*** Data
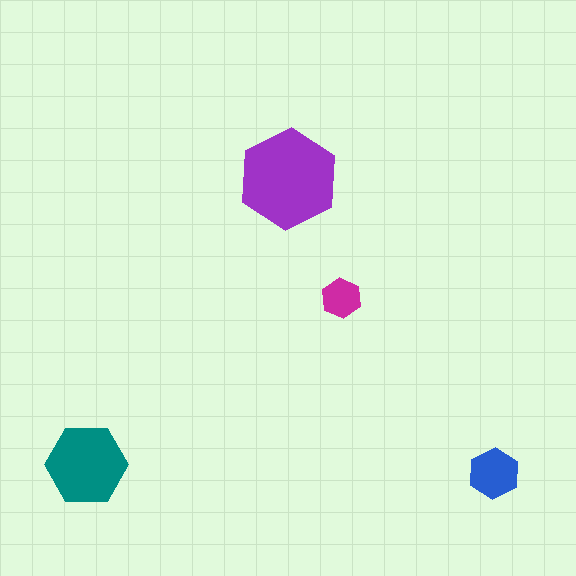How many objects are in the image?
There are 4 objects in the image.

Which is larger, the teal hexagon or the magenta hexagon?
The teal one.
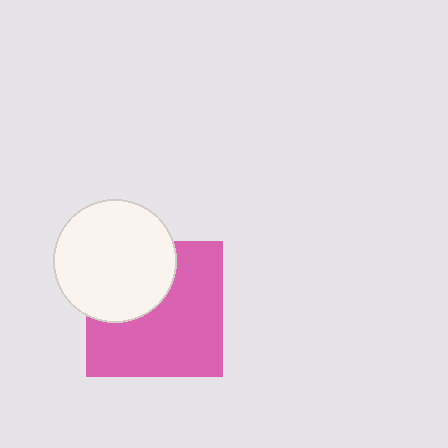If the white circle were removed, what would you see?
You would see the complete pink square.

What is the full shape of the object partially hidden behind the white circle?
The partially hidden object is a pink square.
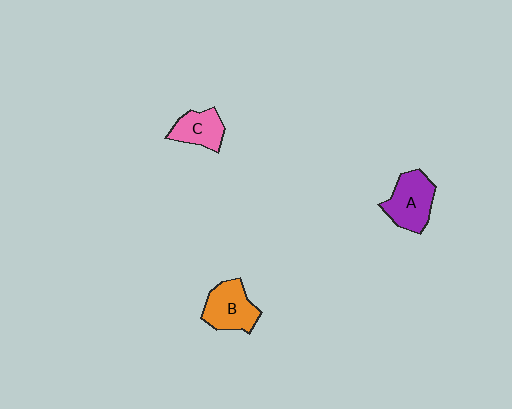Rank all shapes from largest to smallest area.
From largest to smallest: A (purple), B (orange), C (pink).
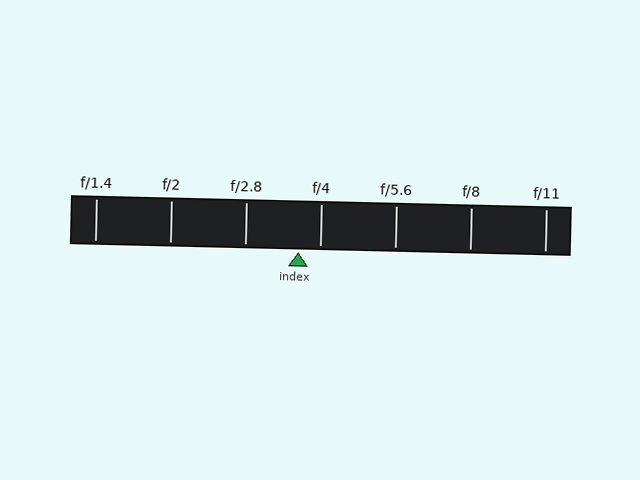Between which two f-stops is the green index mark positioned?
The index mark is between f/2.8 and f/4.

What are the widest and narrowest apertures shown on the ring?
The widest aperture shown is f/1.4 and the narrowest is f/11.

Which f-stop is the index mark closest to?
The index mark is closest to f/4.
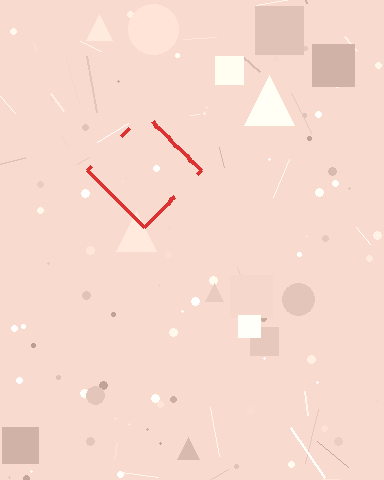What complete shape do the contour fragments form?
The contour fragments form a diamond.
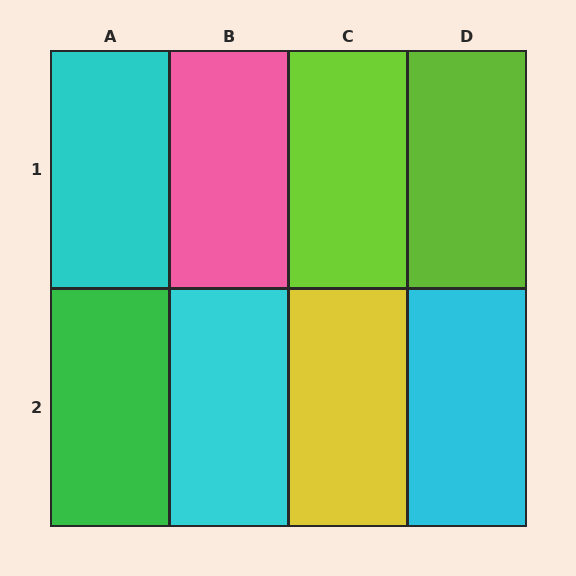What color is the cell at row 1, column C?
Lime.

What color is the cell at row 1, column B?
Pink.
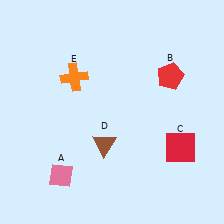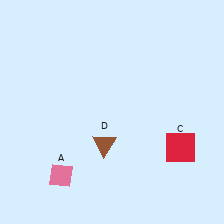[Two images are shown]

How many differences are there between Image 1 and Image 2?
There are 2 differences between the two images.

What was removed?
The red pentagon (B), the orange cross (E) were removed in Image 2.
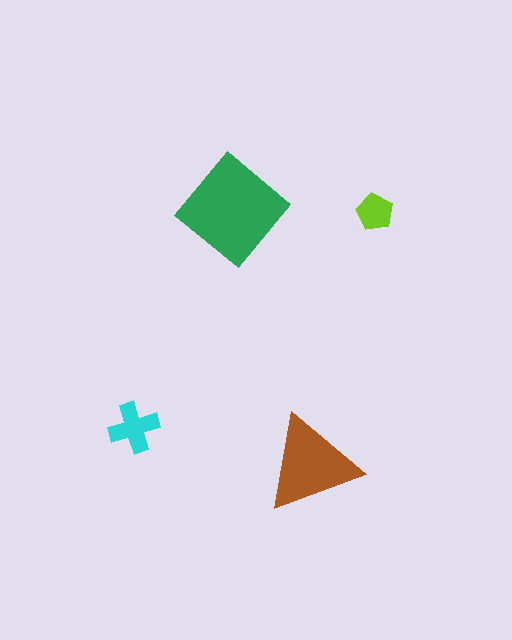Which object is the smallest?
The lime pentagon.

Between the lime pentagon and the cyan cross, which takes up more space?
The cyan cross.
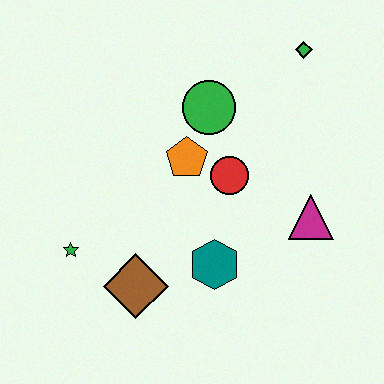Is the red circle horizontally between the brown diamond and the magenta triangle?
Yes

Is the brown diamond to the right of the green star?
Yes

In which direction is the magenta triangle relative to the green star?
The magenta triangle is to the right of the green star.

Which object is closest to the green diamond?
The green circle is closest to the green diamond.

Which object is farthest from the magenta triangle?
The green star is farthest from the magenta triangle.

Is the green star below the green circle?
******
_What you are asked to do_
Leave out the pictures and copy every record above exactly.

_Exercise response_
How many objects are in the image?
There are 4 objects in the image.

Which is larger, the teal hexagon or the magenta hexagon?
The teal one.
If the white circle were removed, what would you see?
You would see the complete pink square.

What is the full shape of the object partially hidden behind the white circle?
The partially hidden object is a pink square.
Rank all shapes from largest to smallest area.
From largest to smallest: A (purple), B (orange), C (pink).
Between which two f-stops is the green index mark positioned?
The index mark is between f/2.8 and f/4.

What are the widest and narrowest apertures shown on the ring?
The widest aperture shown is f/1.4 and the narrowest is f/11.

Which f-stop is the index mark closest to?
The index mark is closest to f/4.
What complete shape do the contour fragments form?
The contour fragments form a diamond.
What color is the cell at row 1, column C?
Lime.

What color is the cell at row 1, column B?
Pink.
[Two images are shown]

How many differences are there between Image 1 and Image 2?
There are 2 differences between the two images.

What was removed?
The red pentagon (B), the orange cross (E) were removed in Image 2.
Which object is the smallest?
The lime pentagon.

Between the lime pentagon and the cyan cross, which takes up more space?
The cyan cross.
Is the red circle horizontally between the brown diamond and the magenta triangle?
Yes

Is the brown diamond to the right of the green star?
Yes

In which direction is the magenta triangle relative to the green star?
The magenta triangle is to the right of the green star.

Which object is closest to the green diamond?
The green circle is closest to the green diamond.

Which object is farthest from the magenta triangle?
The green star is farthest from the magenta triangle.

Is the green star below the green circle?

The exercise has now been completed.